-------- Rows --------
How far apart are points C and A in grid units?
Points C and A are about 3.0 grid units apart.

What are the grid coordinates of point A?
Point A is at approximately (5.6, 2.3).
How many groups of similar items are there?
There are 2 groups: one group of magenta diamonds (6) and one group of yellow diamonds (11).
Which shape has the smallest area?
--------
-------- Rows --------
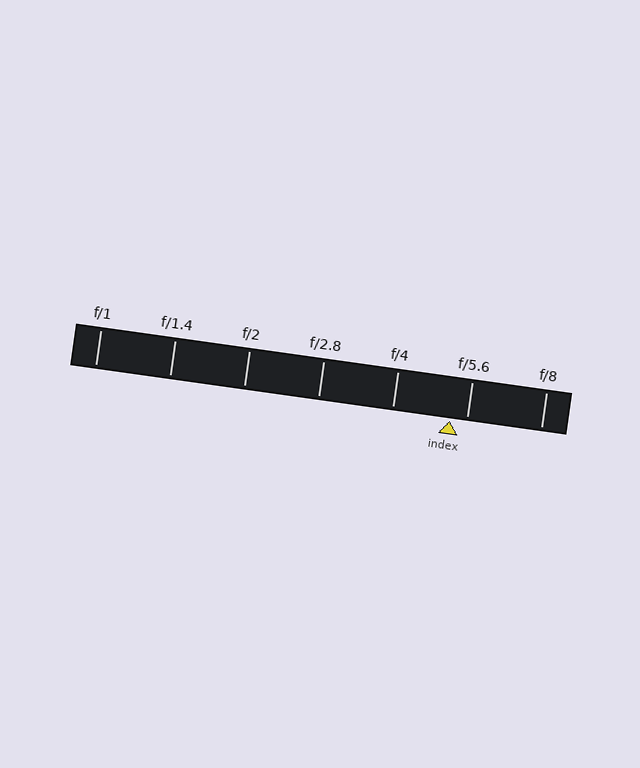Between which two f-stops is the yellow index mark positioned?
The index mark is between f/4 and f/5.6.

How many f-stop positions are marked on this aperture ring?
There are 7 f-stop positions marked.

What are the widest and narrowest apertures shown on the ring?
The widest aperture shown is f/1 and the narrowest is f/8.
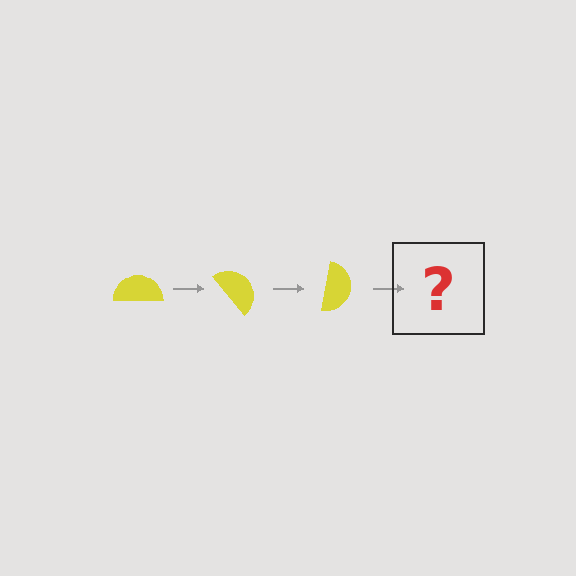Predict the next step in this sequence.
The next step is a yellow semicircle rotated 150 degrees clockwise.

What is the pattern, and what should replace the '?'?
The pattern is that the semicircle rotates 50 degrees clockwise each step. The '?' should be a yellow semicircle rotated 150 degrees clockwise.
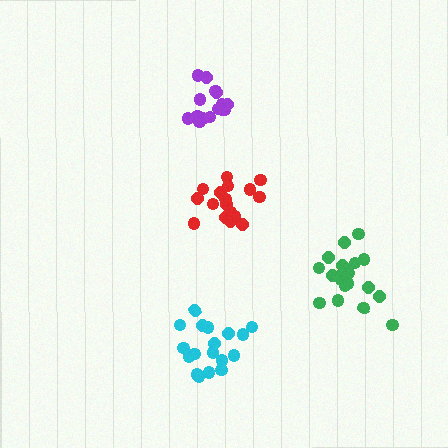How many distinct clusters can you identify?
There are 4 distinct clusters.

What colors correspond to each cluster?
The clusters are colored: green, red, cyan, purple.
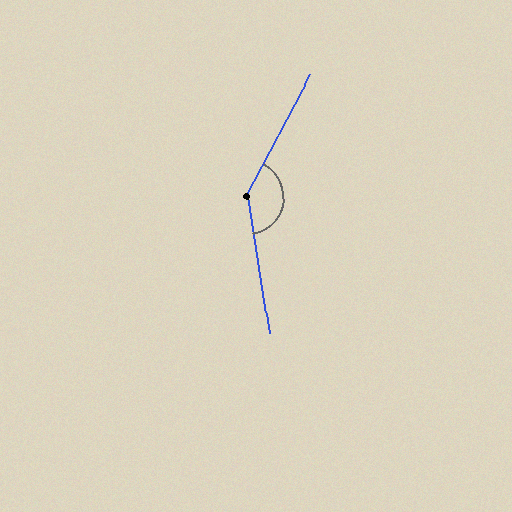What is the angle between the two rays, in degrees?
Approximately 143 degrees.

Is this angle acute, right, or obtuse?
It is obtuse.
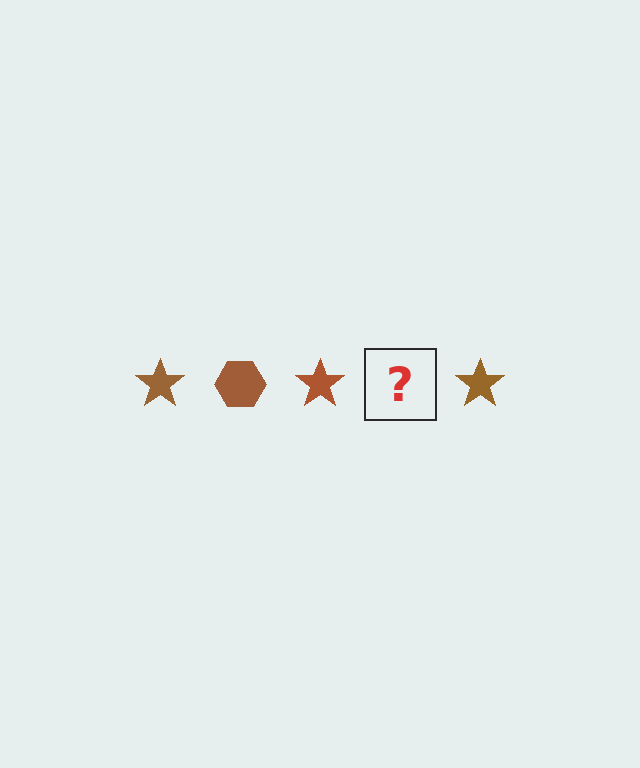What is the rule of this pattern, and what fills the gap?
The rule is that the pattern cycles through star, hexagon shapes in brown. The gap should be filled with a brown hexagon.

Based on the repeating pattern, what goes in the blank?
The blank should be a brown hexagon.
--------
Each line from the line with "What are the grid coordinates of point A?" to the line with "Which shape has the smallest area?" is to be echoed exactly; both boundary lines are included, and nothing else is to be output.

What are the grid coordinates of point A?
Point A is at approximately (5.6, 2.3).
How many groups of similar items are there?
There are 2 groups: one group of magenta diamonds (6) and one group of yellow diamonds (11).
Which shape has the smallest area?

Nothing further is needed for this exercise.